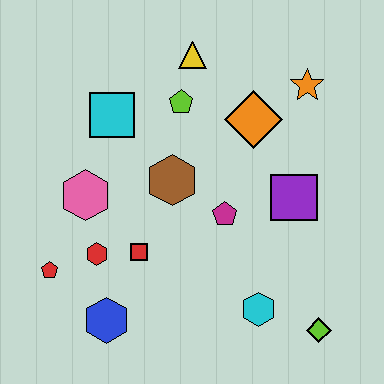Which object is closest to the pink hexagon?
The red hexagon is closest to the pink hexagon.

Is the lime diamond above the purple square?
No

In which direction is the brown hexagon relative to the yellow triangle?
The brown hexagon is below the yellow triangle.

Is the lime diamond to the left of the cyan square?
No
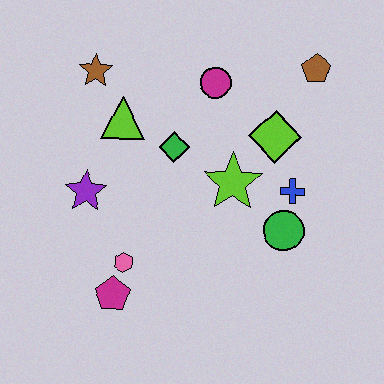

**Written exercise**
Make an exact copy of all entries above, dropping the images.

**Correct response**
Which object is closest to the pink hexagon?
The red hexagon is closest to the pink hexagon.

Is the lime diamond above the purple square?
No

In which direction is the brown hexagon relative to the yellow triangle?
The brown hexagon is below the yellow triangle.

Is the lime diamond to the left of the cyan square?
No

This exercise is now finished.